#### REQUIRED TASK
Count the lines of the records below that contain the string "What", and reply with only that number.

[Saved data entries]
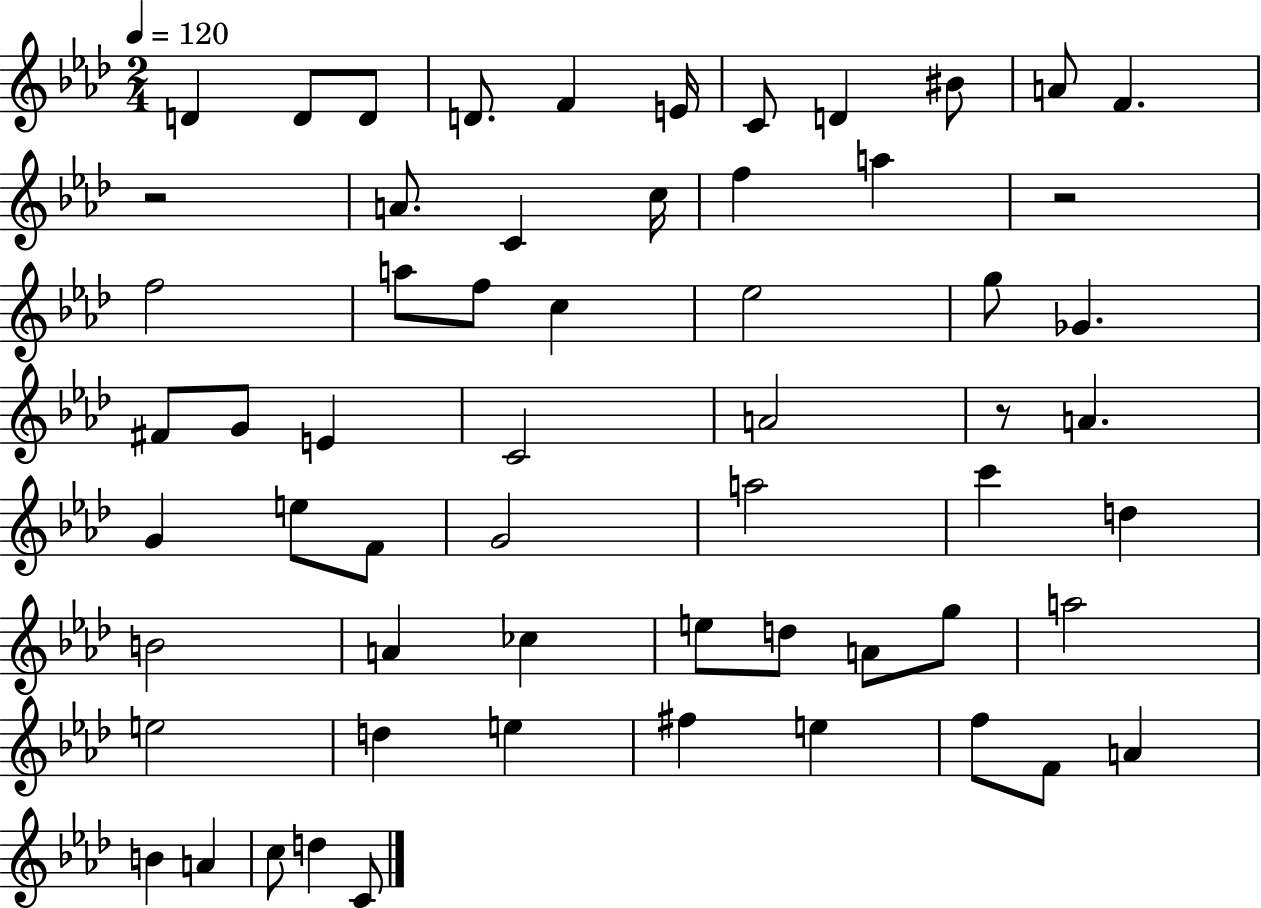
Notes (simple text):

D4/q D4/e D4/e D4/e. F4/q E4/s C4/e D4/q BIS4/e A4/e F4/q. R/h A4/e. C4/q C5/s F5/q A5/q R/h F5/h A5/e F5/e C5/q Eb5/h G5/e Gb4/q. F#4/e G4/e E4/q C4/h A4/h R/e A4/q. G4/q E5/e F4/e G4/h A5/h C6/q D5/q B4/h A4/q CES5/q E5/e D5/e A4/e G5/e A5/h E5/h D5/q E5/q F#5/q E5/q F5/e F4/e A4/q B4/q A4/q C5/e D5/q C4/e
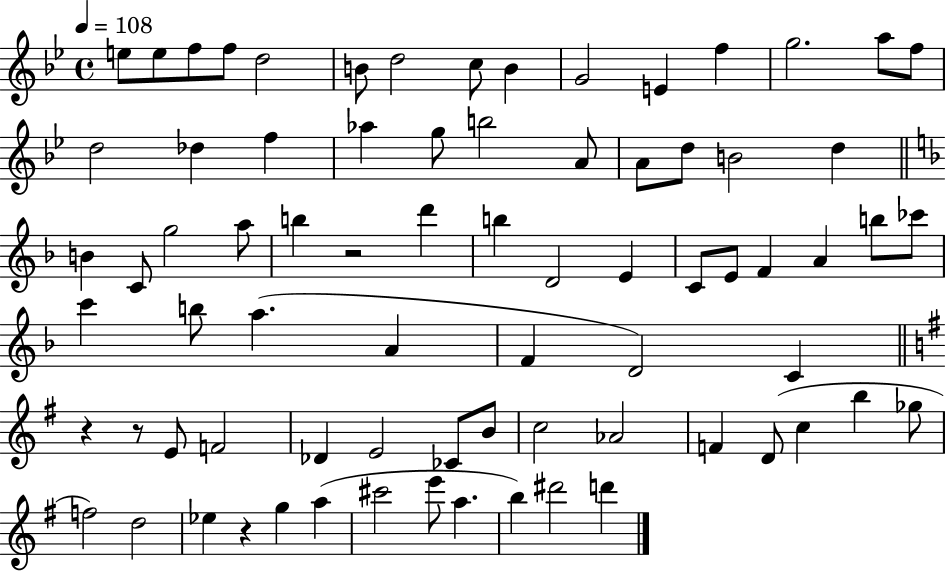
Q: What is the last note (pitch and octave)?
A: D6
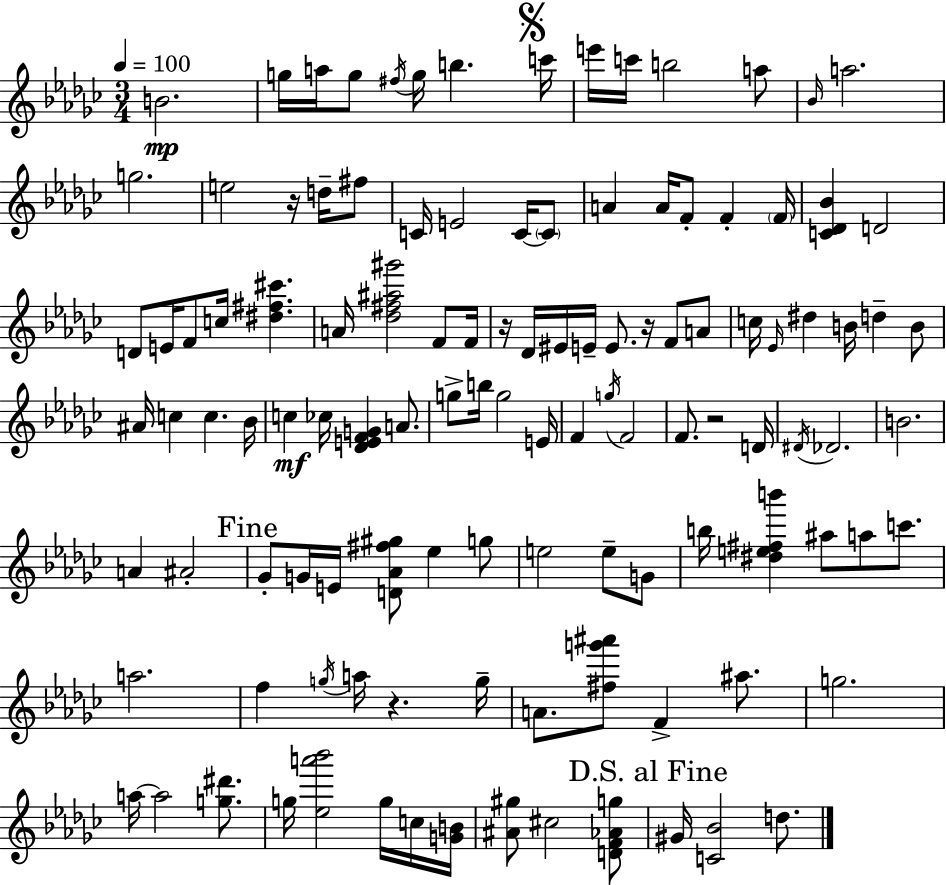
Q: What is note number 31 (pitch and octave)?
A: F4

==

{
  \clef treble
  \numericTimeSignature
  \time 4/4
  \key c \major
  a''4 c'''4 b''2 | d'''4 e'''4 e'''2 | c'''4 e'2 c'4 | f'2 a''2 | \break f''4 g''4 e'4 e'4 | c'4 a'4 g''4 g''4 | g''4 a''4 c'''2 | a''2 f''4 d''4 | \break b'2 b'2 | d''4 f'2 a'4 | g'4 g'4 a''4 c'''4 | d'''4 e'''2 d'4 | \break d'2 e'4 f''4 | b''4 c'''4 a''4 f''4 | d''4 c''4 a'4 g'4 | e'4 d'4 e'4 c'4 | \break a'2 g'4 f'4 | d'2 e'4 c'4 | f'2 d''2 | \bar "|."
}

#### FULL SOLUTION
2